- DATA LINES

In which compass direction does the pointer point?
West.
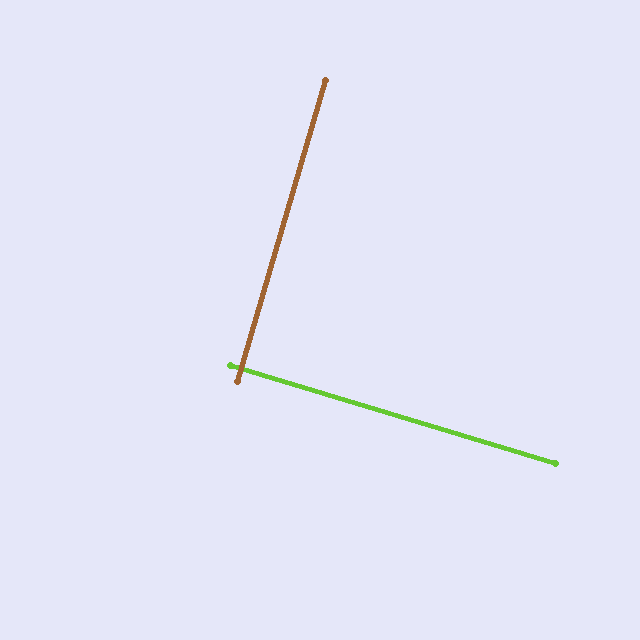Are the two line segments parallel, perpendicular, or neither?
Perpendicular — they meet at approximately 90°.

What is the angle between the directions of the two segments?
Approximately 90 degrees.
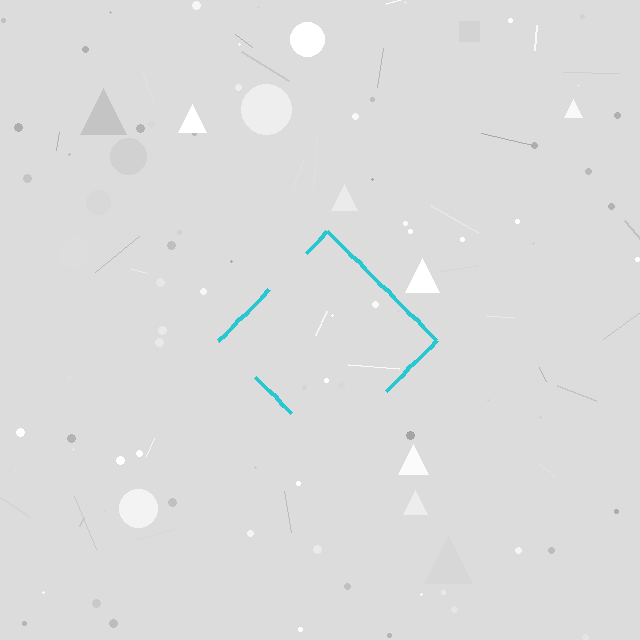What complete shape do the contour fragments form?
The contour fragments form a diamond.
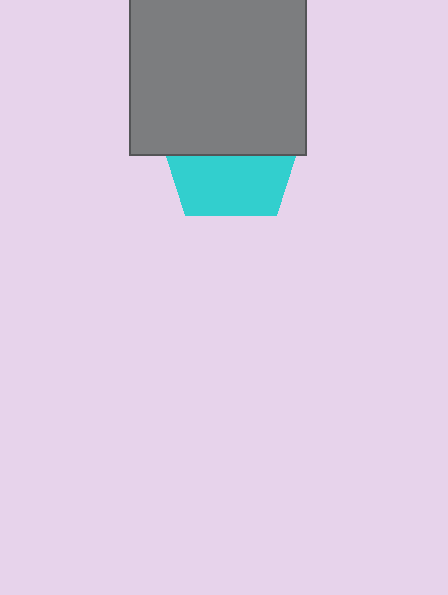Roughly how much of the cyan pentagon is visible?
About half of it is visible (roughly 46%).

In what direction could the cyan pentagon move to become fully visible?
The cyan pentagon could move down. That would shift it out from behind the gray square entirely.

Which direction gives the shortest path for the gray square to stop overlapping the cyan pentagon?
Moving up gives the shortest separation.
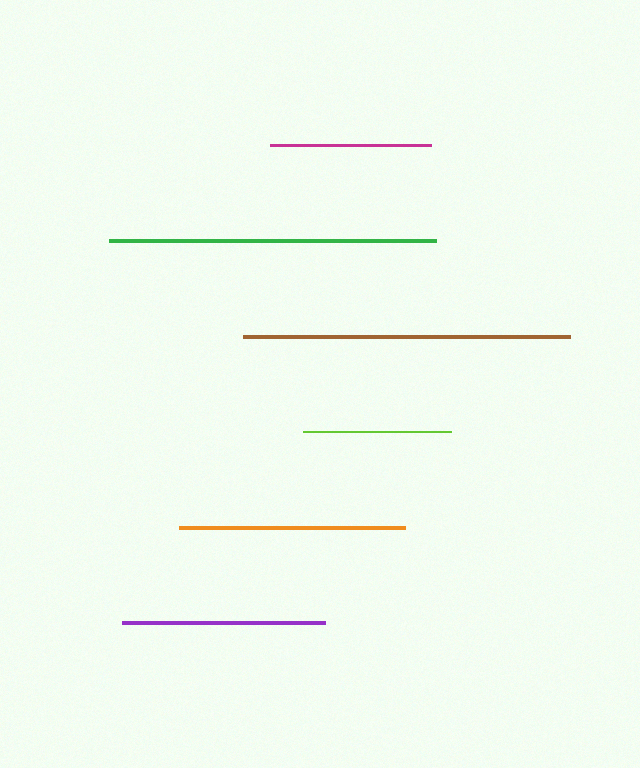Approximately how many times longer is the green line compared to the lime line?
The green line is approximately 2.2 times the length of the lime line.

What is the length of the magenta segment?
The magenta segment is approximately 160 pixels long.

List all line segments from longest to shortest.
From longest to shortest: brown and green (about equal), orange, purple, magenta and lime (about equal).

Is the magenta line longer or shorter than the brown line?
The brown line is longer than the magenta line.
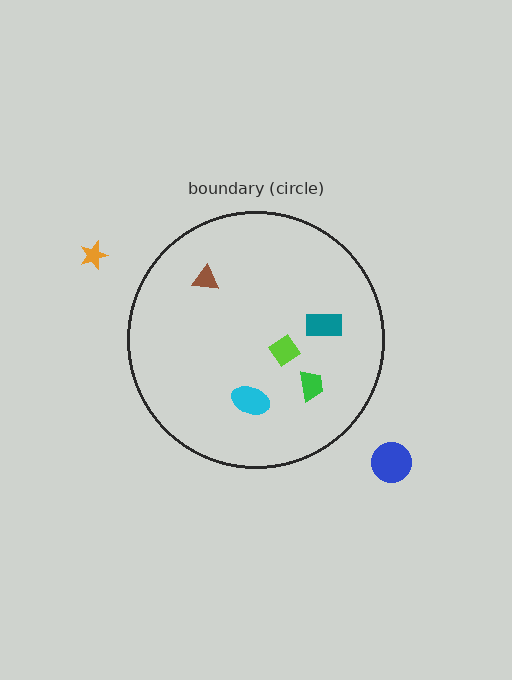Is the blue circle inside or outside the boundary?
Outside.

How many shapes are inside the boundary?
5 inside, 2 outside.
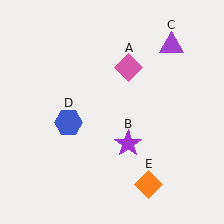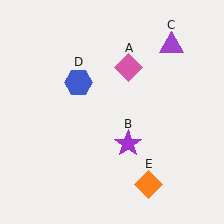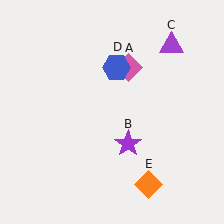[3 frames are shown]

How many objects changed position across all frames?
1 object changed position: blue hexagon (object D).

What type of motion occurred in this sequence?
The blue hexagon (object D) rotated clockwise around the center of the scene.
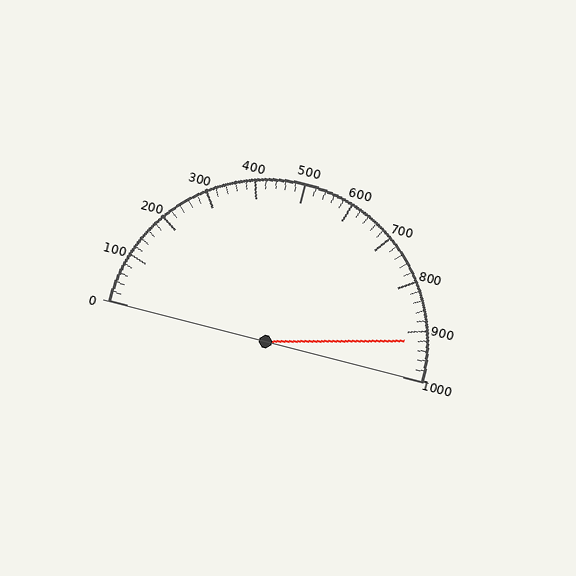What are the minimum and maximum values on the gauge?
The gauge ranges from 0 to 1000.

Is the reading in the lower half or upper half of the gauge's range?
The reading is in the upper half of the range (0 to 1000).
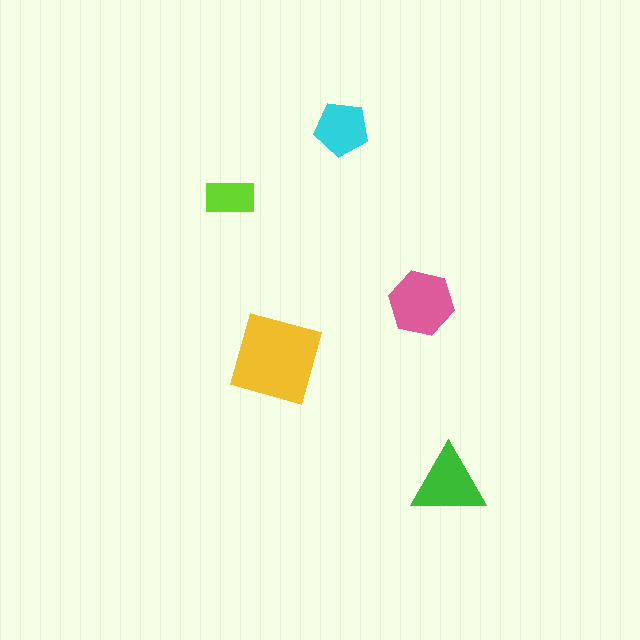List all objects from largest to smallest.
The yellow diamond, the pink hexagon, the green triangle, the cyan pentagon, the lime rectangle.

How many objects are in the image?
There are 5 objects in the image.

- EXERCISE PROMPT
Only the lines from the one that contains "How many objects changed" to the end of the records, inclusive, are to be quoted exactly, with pictures excluded.

- ANSWER
How many objects changed position across all frames?
1 object changed position: blue hexagon (object D).

What type of motion occurred in this sequence?
The blue hexagon (object D) rotated clockwise around the center of the scene.
What are the minimum and maximum values on the gauge?
The gauge ranges from 0 to 1000.

Is the reading in the lower half or upper half of the gauge's range?
The reading is in the upper half of the range (0 to 1000).
List all objects from largest to smallest.
The yellow diamond, the pink hexagon, the green triangle, the cyan pentagon, the lime rectangle.

How many objects are in the image?
There are 5 objects in the image.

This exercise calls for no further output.